Information shown:
• • • • • • •
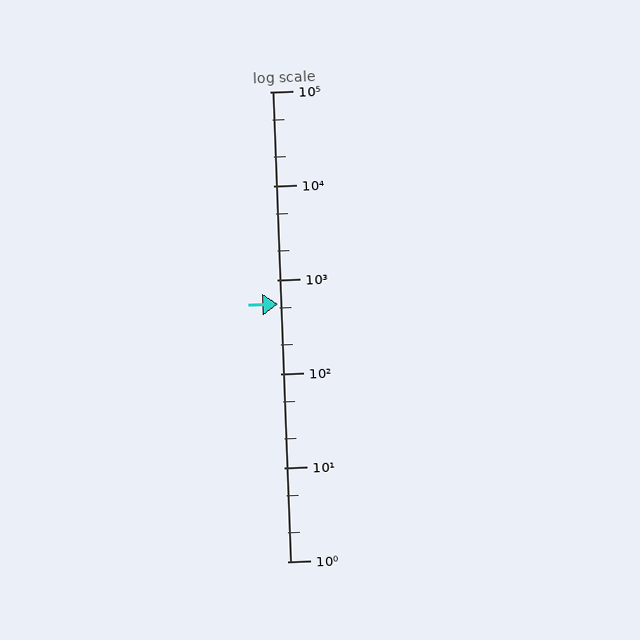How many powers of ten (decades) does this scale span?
The scale spans 5 decades, from 1 to 100000.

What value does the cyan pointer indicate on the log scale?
The pointer indicates approximately 550.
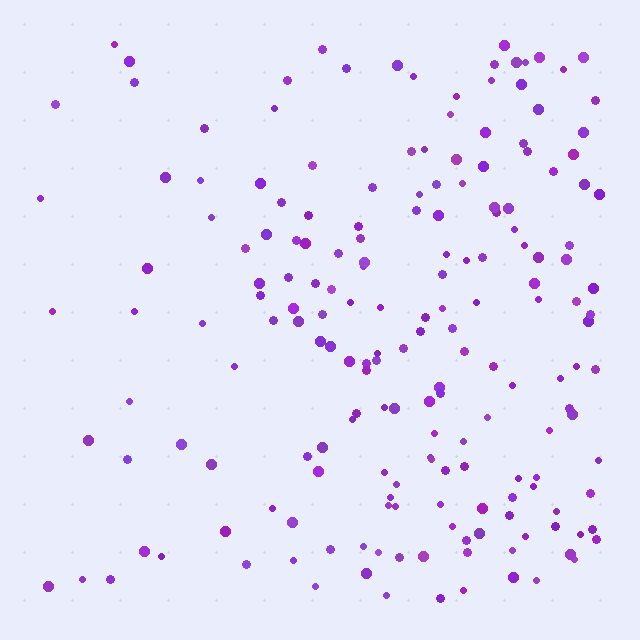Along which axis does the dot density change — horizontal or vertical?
Horizontal.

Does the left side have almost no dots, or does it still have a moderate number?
Still a moderate number, just noticeably fewer than the right.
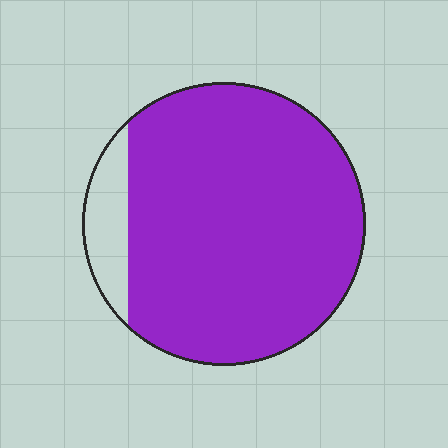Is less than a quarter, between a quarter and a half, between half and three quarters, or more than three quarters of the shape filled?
More than three quarters.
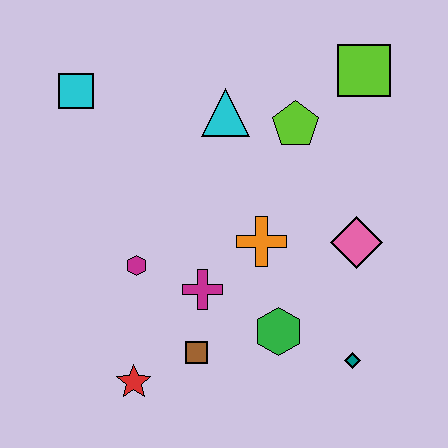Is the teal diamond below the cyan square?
Yes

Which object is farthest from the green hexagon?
The cyan square is farthest from the green hexagon.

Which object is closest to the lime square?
The lime pentagon is closest to the lime square.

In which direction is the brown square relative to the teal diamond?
The brown square is to the left of the teal diamond.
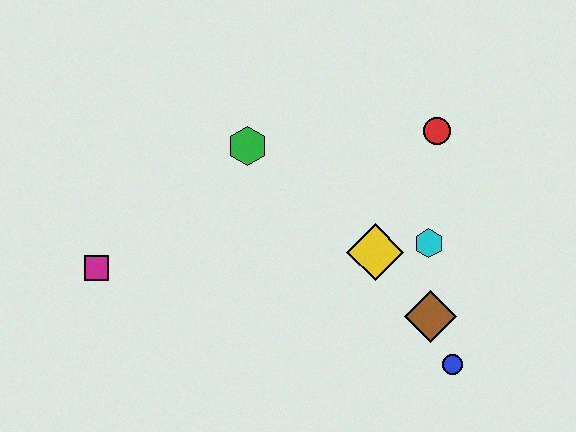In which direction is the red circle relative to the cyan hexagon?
The red circle is above the cyan hexagon.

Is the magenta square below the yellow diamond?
Yes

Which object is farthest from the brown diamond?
The magenta square is farthest from the brown diamond.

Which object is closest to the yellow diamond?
The cyan hexagon is closest to the yellow diamond.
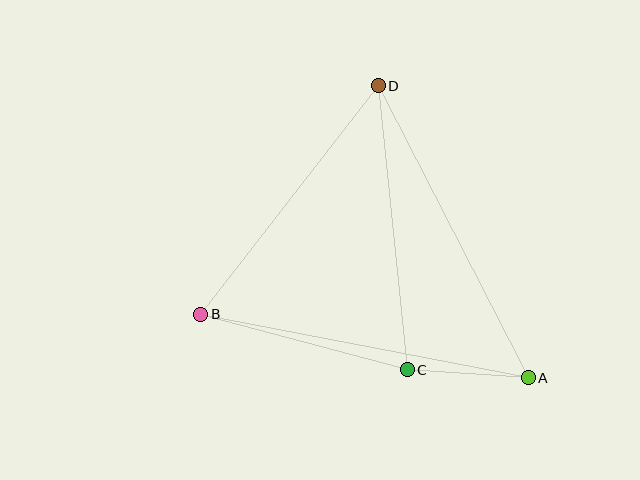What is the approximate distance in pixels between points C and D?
The distance between C and D is approximately 286 pixels.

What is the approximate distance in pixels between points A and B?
The distance between A and B is approximately 333 pixels.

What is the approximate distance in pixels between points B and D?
The distance between B and D is approximately 290 pixels.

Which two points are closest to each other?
Points A and C are closest to each other.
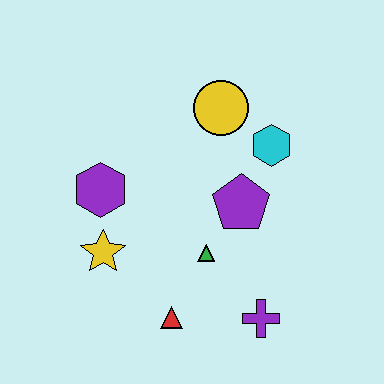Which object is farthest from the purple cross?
The yellow circle is farthest from the purple cross.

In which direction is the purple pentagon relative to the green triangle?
The purple pentagon is above the green triangle.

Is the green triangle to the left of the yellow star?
No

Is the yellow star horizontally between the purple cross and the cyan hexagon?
No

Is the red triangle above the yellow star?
No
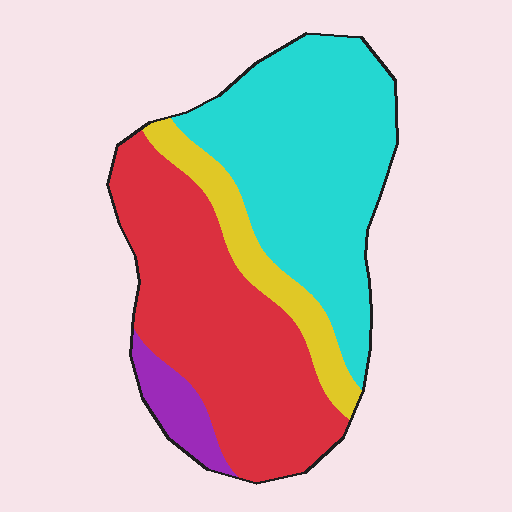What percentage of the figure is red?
Red covers around 40% of the figure.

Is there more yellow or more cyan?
• • • • • • •
Every line above should be returned exactly; the pictures stay out.

How many powers of ten (decades) does this scale span?
The scale spans 5 decades, from 1 to 100000.

What value does the cyan pointer indicate on the log scale?
The pointer indicates approximately 550.
Along which axis does the dot density change — horizontal or vertical?
Horizontal.

Does the left side have almost no dots, or does it still have a moderate number?
Still a moderate number, just noticeably fewer than the right.
Is less than a quarter, between a quarter and a half, between half and three quarters, or more than three quarters of the shape filled?
More than three quarters.
Is the teal diamond below the cyan square?
Yes

Which object is farthest from the green hexagon?
The cyan square is farthest from the green hexagon.

Which object is closest to the lime square?
The lime pentagon is closest to the lime square.

In which direction is the brown square relative to the teal diamond?
The brown square is to the left of the teal diamond.
In which direction is the red circle relative to the cyan hexagon?
The red circle is above the cyan hexagon.

Is the magenta square below the yellow diamond?
Yes

Which object is farthest from the brown diamond?
The magenta square is farthest from the brown diamond.

Which object is closest to the yellow diamond?
The cyan hexagon is closest to the yellow diamond.
What is the approximate distance in pixels between points C and D?
The distance between C and D is approximately 286 pixels.

What is the approximate distance in pixels between points A and B?
The distance between A and B is approximately 333 pixels.

What is the approximate distance in pixels between points B and D?
The distance between B and D is approximately 290 pixels.

Which two points are closest to each other?
Points A and C are closest to each other.
Which object is farthest from the purple cross?
The yellow circle is farthest from the purple cross.

In which direction is the purple pentagon relative to the green triangle?
The purple pentagon is above the green triangle.

Is the green triangle to the left of the yellow star?
No

Is the yellow star horizontally between the purple cross and the cyan hexagon?
No

Is the red triangle above the yellow star?
No
What percentage of the figure is red?
Red covers around 40% of the figure.

Is there more yellow or more cyan?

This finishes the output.